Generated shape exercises
+ + + + +
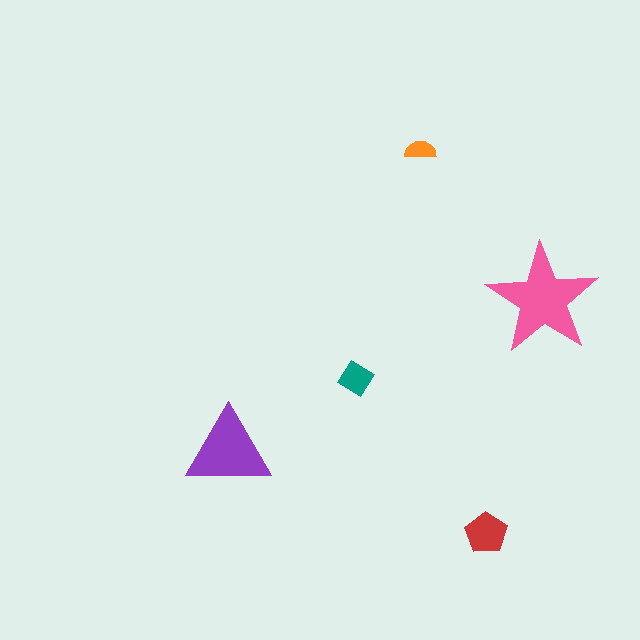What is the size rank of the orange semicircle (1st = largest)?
5th.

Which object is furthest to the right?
The pink star is rightmost.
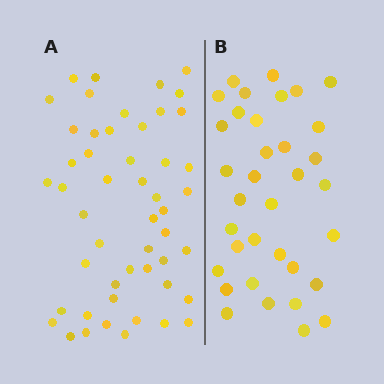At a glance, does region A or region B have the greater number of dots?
Region A (the left region) has more dots.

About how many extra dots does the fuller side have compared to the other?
Region A has approximately 15 more dots than region B.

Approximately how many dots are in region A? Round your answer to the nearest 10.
About 50 dots.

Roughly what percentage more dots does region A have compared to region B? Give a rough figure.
About 45% more.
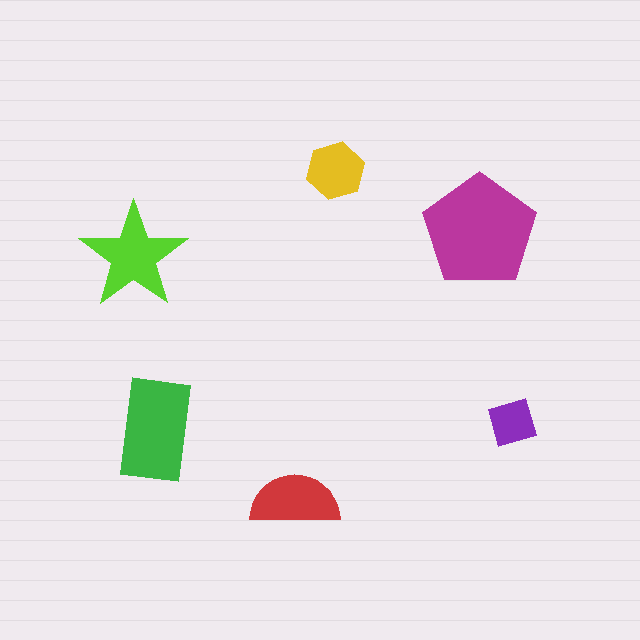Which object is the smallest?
The purple diamond.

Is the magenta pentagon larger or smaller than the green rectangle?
Larger.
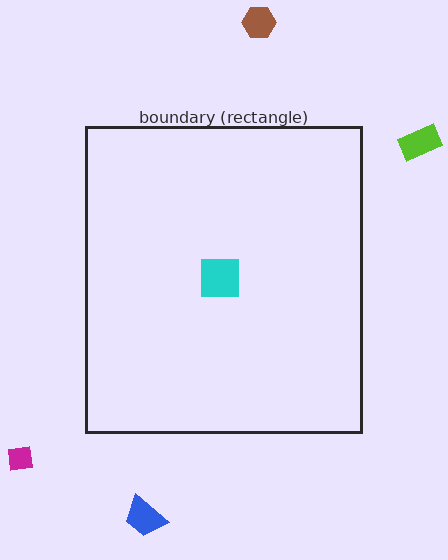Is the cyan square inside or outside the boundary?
Inside.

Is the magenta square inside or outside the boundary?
Outside.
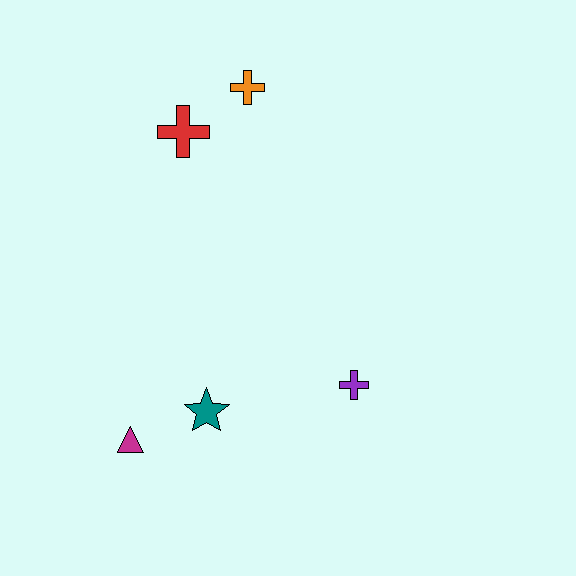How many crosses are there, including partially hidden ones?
There are 3 crosses.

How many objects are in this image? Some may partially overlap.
There are 5 objects.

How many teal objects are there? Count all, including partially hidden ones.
There is 1 teal object.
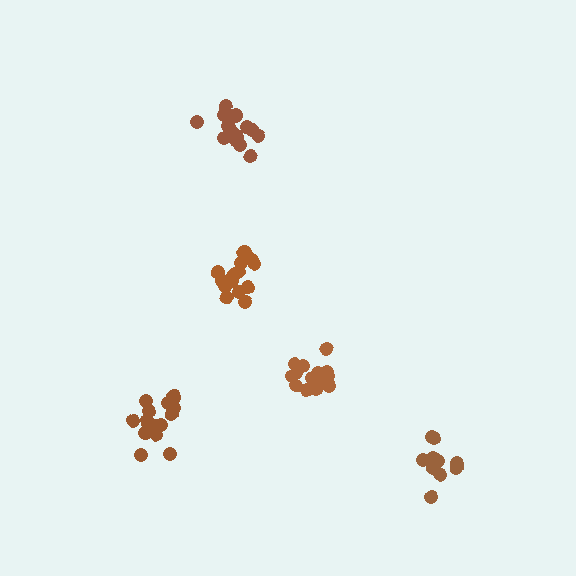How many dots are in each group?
Group 1: 16 dots, Group 2: 16 dots, Group 3: 17 dots, Group 4: 16 dots, Group 5: 13 dots (78 total).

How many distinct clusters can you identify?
There are 5 distinct clusters.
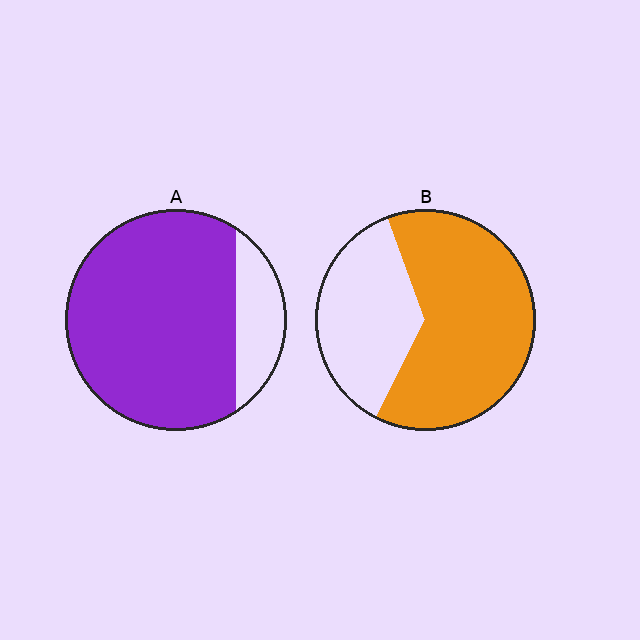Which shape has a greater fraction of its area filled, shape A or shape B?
Shape A.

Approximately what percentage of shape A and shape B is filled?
A is approximately 85% and B is approximately 65%.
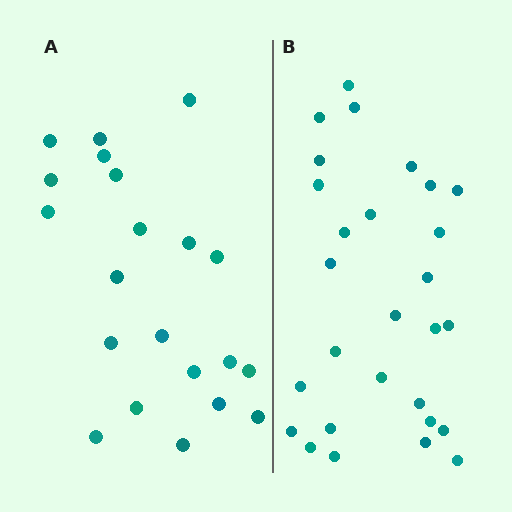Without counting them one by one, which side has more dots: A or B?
Region B (the right region) has more dots.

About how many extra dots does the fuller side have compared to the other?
Region B has roughly 8 or so more dots than region A.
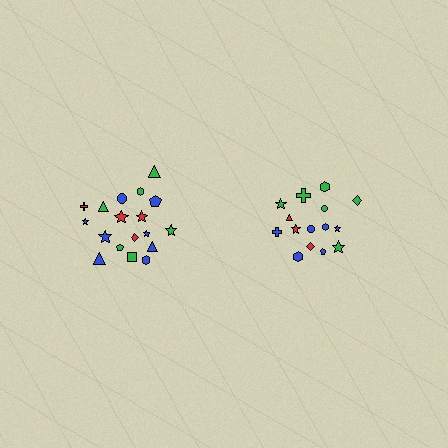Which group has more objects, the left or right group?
The left group.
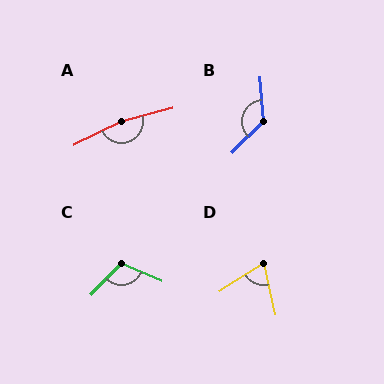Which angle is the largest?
A, at approximately 168 degrees.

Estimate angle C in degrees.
Approximately 111 degrees.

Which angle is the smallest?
D, at approximately 70 degrees.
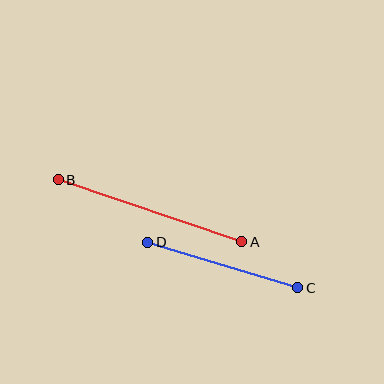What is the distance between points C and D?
The distance is approximately 157 pixels.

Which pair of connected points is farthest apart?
Points A and B are farthest apart.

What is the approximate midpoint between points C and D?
The midpoint is at approximately (223, 265) pixels.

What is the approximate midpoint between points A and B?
The midpoint is at approximately (150, 211) pixels.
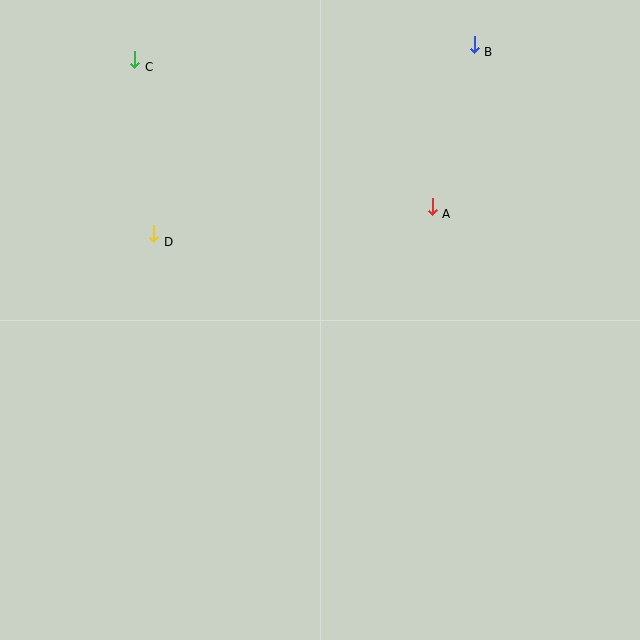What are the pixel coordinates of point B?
Point B is at (474, 52).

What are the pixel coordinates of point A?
Point A is at (432, 214).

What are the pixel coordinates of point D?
Point D is at (154, 242).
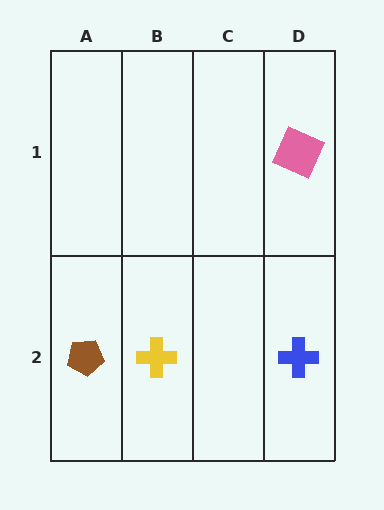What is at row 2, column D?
A blue cross.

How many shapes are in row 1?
1 shape.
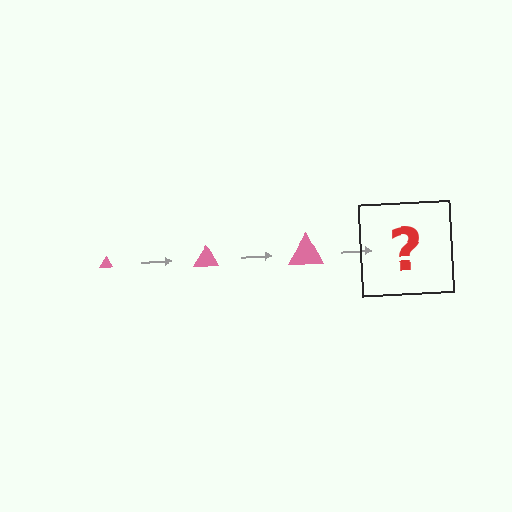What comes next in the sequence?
The next element should be a pink triangle, larger than the previous one.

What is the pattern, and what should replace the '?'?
The pattern is that the triangle gets progressively larger each step. The '?' should be a pink triangle, larger than the previous one.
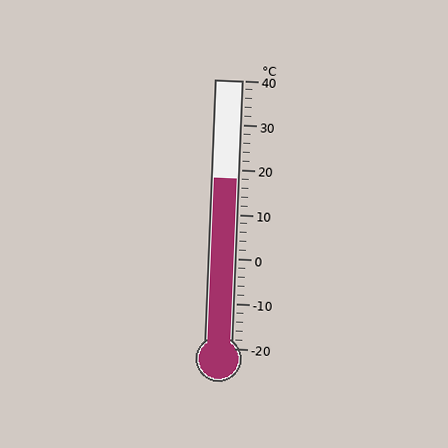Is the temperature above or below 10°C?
The temperature is above 10°C.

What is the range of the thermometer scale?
The thermometer scale ranges from -20°C to 40°C.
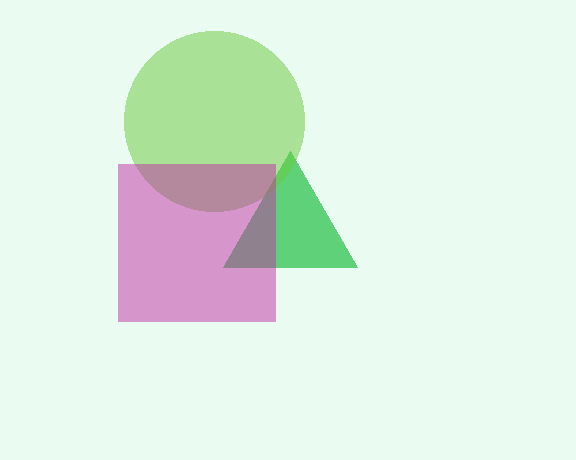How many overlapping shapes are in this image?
There are 3 overlapping shapes in the image.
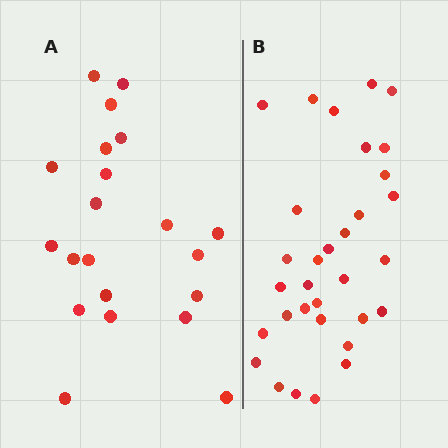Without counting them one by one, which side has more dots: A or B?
Region B (the right region) has more dots.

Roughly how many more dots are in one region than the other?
Region B has roughly 12 or so more dots than region A.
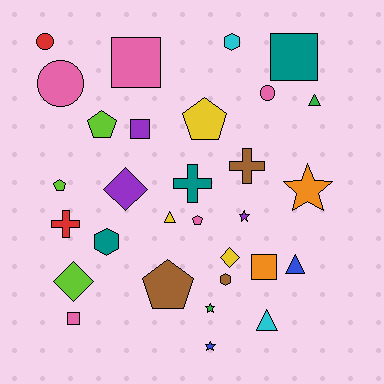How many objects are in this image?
There are 30 objects.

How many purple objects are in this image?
There are 3 purple objects.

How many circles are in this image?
There are 3 circles.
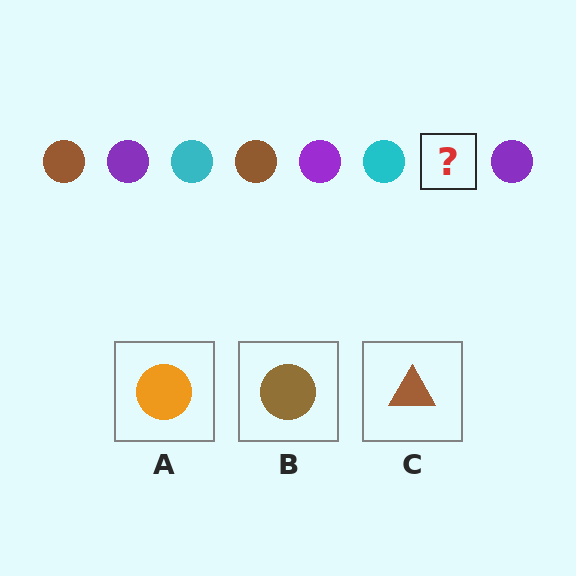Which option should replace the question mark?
Option B.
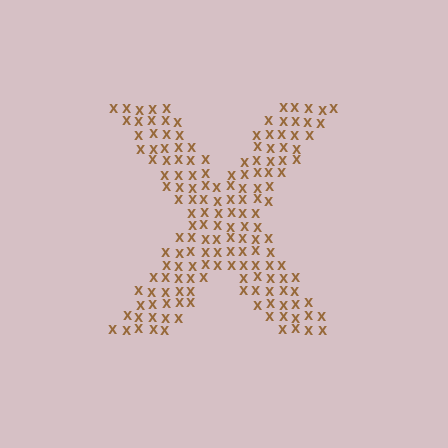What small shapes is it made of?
It is made of small letter X's.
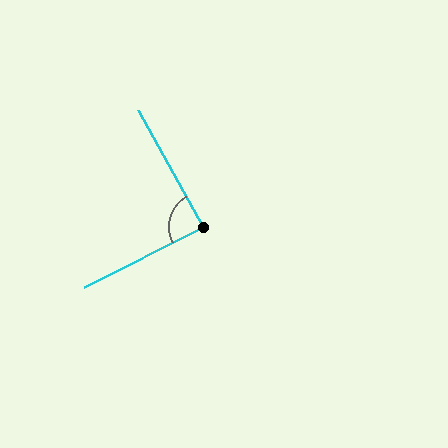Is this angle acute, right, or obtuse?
It is acute, close to a right angle.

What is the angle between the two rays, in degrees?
Approximately 88 degrees.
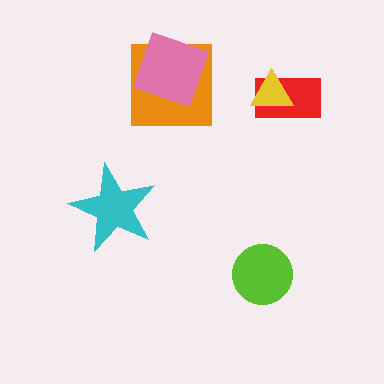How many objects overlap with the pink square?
1 object overlaps with the pink square.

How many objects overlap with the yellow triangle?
1 object overlaps with the yellow triangle.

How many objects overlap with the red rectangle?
1 object overlaps with the red rectangle.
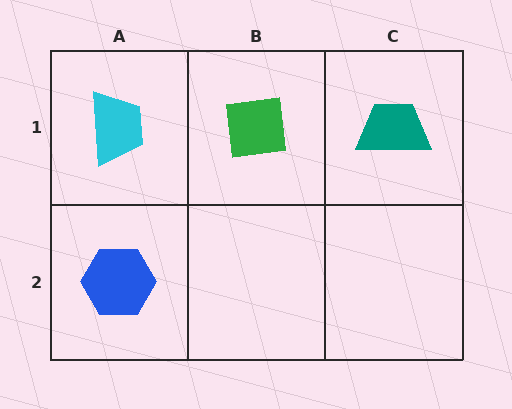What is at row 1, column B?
A green square.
+ + + + +
WHAT IS BEING ASKED: Write the records out once more, exactly as they appear, with no pictures.

ANSWER BELOW:
What is the size rank of the orange semicircle (1st = largest)?
5th.

Which object is furthest to the right?
The pink star is rightmost.
At a glance, does region A or region B have the greater number of dots?
Region A (the left region) has more dots.

About how many extra dots does the fuller side have compared to the other?
Region A has approximately 15 more dots than region B.

Approximately how many dots are in region A? Round your answer to the nearest 10.
About 50 dots.

Roughly what percentage more dots does region A have compared to region B? Give a rough figure.
About 45% more.
Which object is the smallest?
The purple diamond.

Is the magenta pentagon larger or smaller than the green rectangle?
Larger.
Is the cyan square inside or outside the boundary?
Inside.

Is the magenta square inside or outside the boundary?
Outside.
How many crosses are there, including partially hidden ones?
There are 3 crosses.

How many objects are in this image? Some may partially overlap.
There are 5 objects.

How many teal objects are there? Count all, including partially hidden ones.
There is 1 teal object.
How many dots are in each group?
Group 1: 16 dots, Group 2: 16 dots, Group 3: 17 dots, Group 4: 16 dots, Group 5: 13 dots (78 total).

How many distinct clusters can you identify?
There are 5 distinct clusters.
Which shape has a greater fraction of its area filled, shape A or shape B?
Shape A.

Approximately what percentage of shape A and shape B is filled?
A is approximately 85% and B is approximately 65%.
Without counting them one by one, which side has more dots: A or B?
Region B (the right region) has more dots.

About how many extra dots does the fuller side have compared to the other?
Region B has roughly 8 or so more dots than region A.
Which group has more objects, the left or right group?
The left group.
Which angle is the largest?
A, at approximately 168 degrees.

Estimate angle C in degrees.
Approximately 111 degrees.

Which angle is the smallest?
D, at approximately 70 degrees.
What is the distance between points C and D?
The distance is approximately 157 pixels.

Which pair of connected points is farthest apart?
Points A and B are farthest apart.

What is the approximate midpoint between points C and D?
The midpoint is at approximately (223, 265) pixels.

What is the approximate midpoint between points A and B?
The midpoint is at approximately (150, 211) pixels.
What are the pixel coordinates of point B?
Point B is at (474, 52).

What are the pixel coordinates of point A?
Point A is at (432, 214).

What are the pixel coordinates of point D?
Point D is at (154, 242).
What is at row 2, column D?
A blue cross.

How many shapes are in row 1?
1 shape.
What comes next in the sequence?
The next element should be a pink triangle, larger than the previous one.

What is the pattern, and what should replace the '?'?
The pattern is that the triangle gets progressively larger each step. The '?' should be a pink triangle, larger than the previous one.
Is the temperature above or below 10°C?
The temperature is above 10°C.

What is the range of the thermometer scale?
The thermometer scale ranges from -20°C to 40°C.
How many overlapping shapes are in this image?
There are 3 overlapping shapes in the image.
Without counting them one by one, which side has more dots: A or B?
Region B (the right region) has more dots.

Roughly how many more dots are in one region than the other?
Region B has roughly 12 or so more dots than region A.
How many objects are in this image?
There are 30 objects.

How many purple objects are in this image?
There are 3 purple objects.

How many circles are in this image?
There are 3 circles.
Which option should replace the question mark?
Option B.
What small shapes is it made of?
It is made of small letter X's.
Is this angle acute, right, or obtuse?
It is acute, close to a right angle.

What is the angle between the two rays, in degrees?
Approximately 88 degrees.
How many objects overlap with the pink square?
1 object overlaps with the pink square.

How many objects overlap with the yellow triangle?
1 object overlaps with the yellow triangle.

How many objects overlap with the red rectangle?
1 object overlaps with the red rectangle.
What is at row 1, column B?
A green square.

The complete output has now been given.